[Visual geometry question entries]

──────

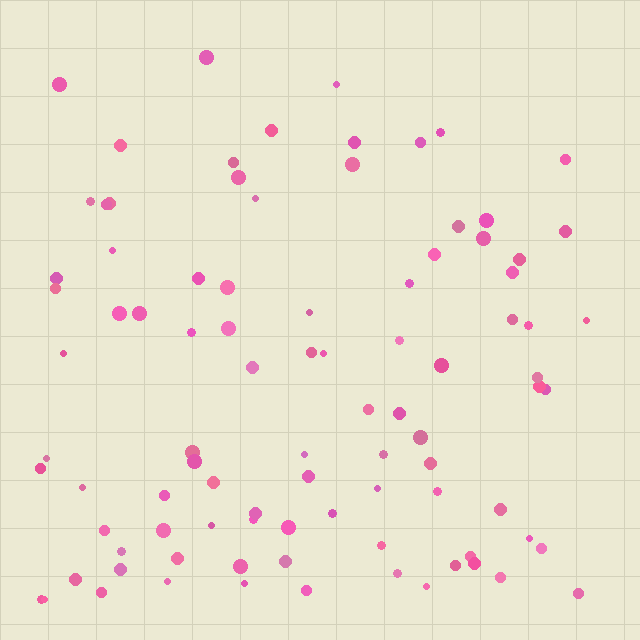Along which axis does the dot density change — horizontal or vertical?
Vertical.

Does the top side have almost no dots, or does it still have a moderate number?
Still a moderate number, just noticeably fewer than the bottom.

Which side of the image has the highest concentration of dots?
The bottom.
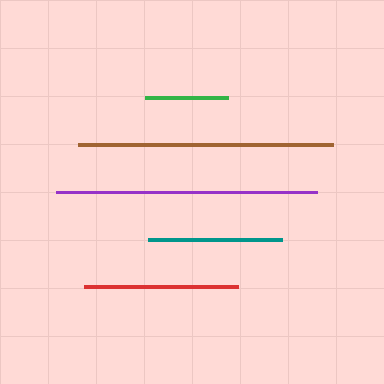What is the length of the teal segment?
The teal segment is approximately 134 pixels long.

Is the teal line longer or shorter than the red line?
The red line is longer than the teal line.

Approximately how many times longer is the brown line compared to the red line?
The brown line is approximately 1.7 times the length of the red line.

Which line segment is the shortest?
The green line is the shortest at approximately 83 pixels.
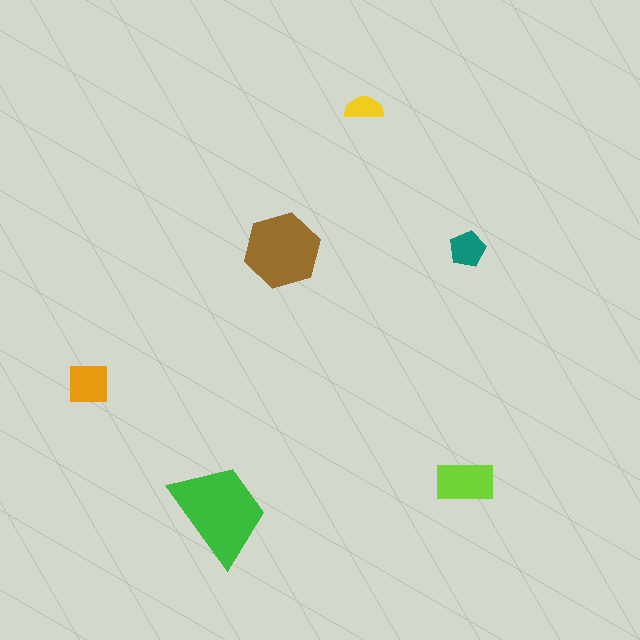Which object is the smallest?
The yellow semicircle.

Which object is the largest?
The green trapezoid.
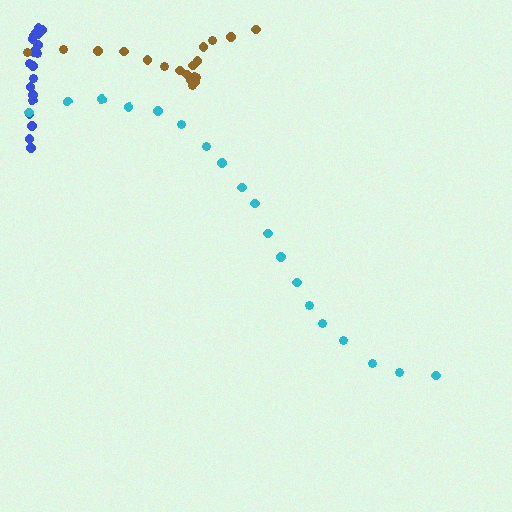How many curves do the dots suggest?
There are 3 distinct paths.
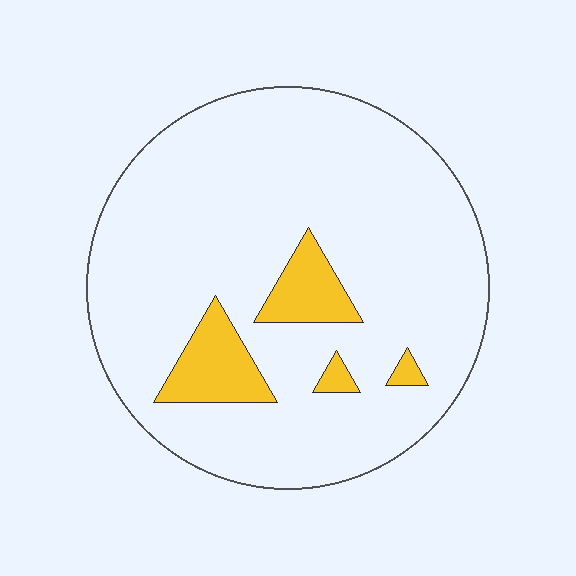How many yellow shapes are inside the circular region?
4.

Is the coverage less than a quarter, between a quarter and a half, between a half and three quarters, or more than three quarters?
Less than a quarter.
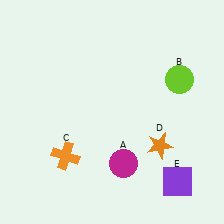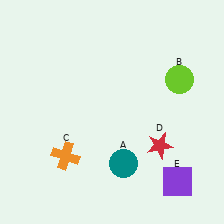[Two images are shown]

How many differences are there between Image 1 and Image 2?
There are 2 differences between the two images.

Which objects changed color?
A changed from magenta to teal. D changed from orange to red.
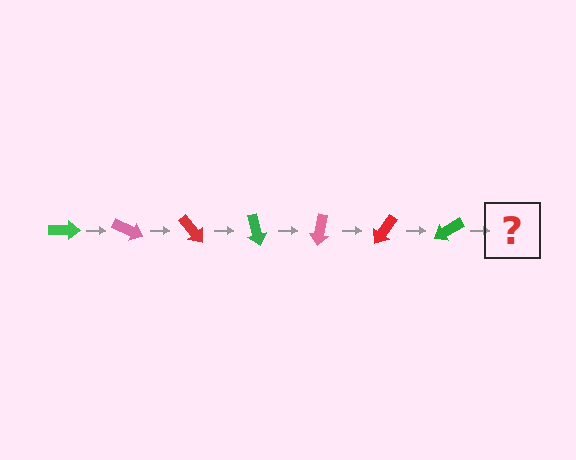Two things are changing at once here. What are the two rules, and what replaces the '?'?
The two rules are that it rotates 25 degrees clockwise each step and the color cycles through green, pink, and red. The '?' should be a pink arrow, rotated 175 degrees clockwise from the start.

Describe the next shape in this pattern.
It should be a pink arrow, rotated 175 degrees clockwise from the start.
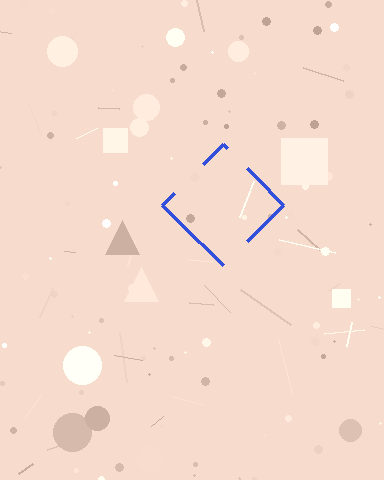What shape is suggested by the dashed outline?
The dashed outline suggests a diamond.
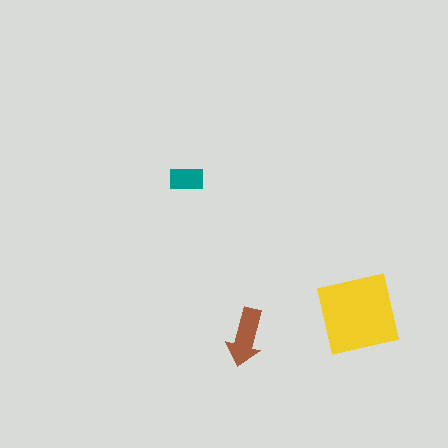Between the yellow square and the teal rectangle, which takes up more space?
The yellow square.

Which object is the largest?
The yellow square.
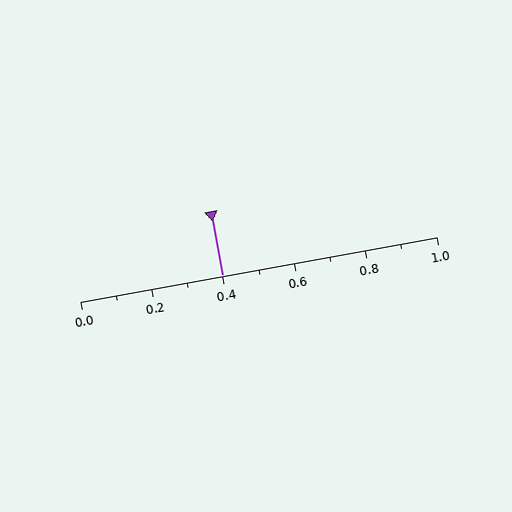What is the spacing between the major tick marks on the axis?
The major ticks are spaced 0.2 apart.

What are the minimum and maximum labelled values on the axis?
The axis runs from 0.0 to 1.0.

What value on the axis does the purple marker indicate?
The marker indicates approximately 0.4.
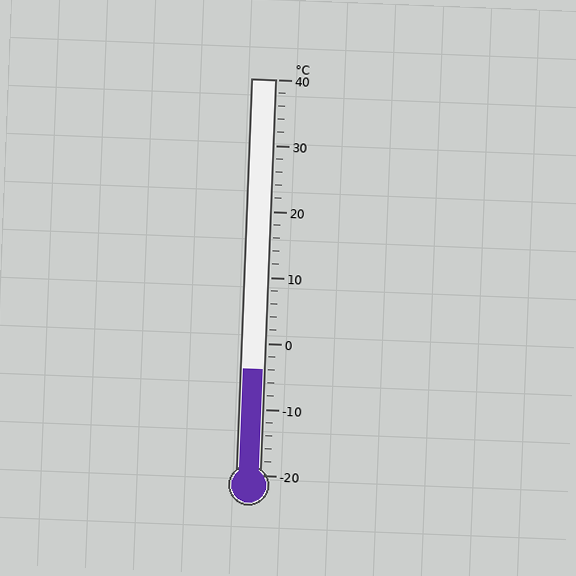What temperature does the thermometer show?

──────

• [Work to do]:
Beginning with the line that holds "What is the spacing" and ending with the last line of the material above, extract every line exactly, pictures excluded.

• [Exercise solution]:
What is the spacing between the major tick marks on the axis?
The major ticks are spaced 0.2 apart.

What are the minimum and maximum labelled values on the axis?
The axis runs from 0.0 to 1.0.

What value on the axis does the purple marker indicate?
The marker indicates approximately 0.4.
What temperature does the thermometer show?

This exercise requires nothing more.